#### [Request]
Please transcribe the records precisely; pictures stay out of your copy.

── Raw data

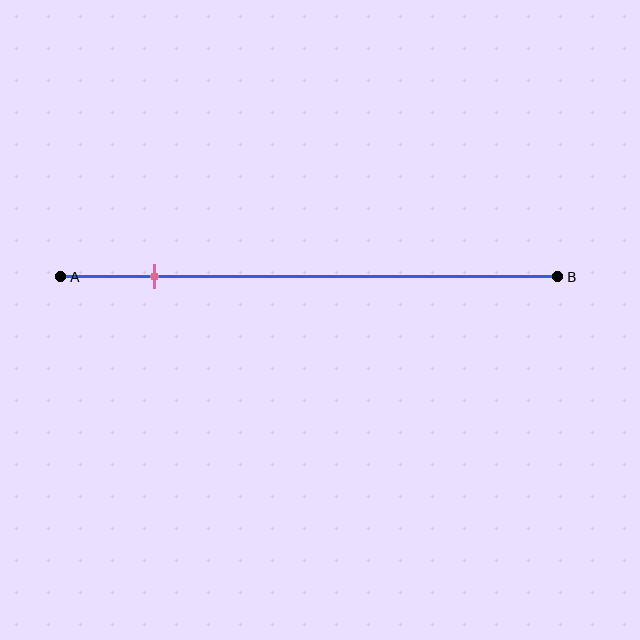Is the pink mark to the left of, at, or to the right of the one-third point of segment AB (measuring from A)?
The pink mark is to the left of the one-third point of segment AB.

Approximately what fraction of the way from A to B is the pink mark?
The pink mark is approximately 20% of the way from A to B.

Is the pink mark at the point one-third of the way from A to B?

────

#### [Written solution]
Is the pink mark to the left of, at, or to the right of the one-third point of segment AB (measuring from A)?
The pink mark is to the left of the one-third point of segment AB.

Approximately what fraction of the way from A to B is the pink mark?
The pink mark is approximately 20% of the way from A to B.

Is the pink mark at the point one-third of the way from A to B?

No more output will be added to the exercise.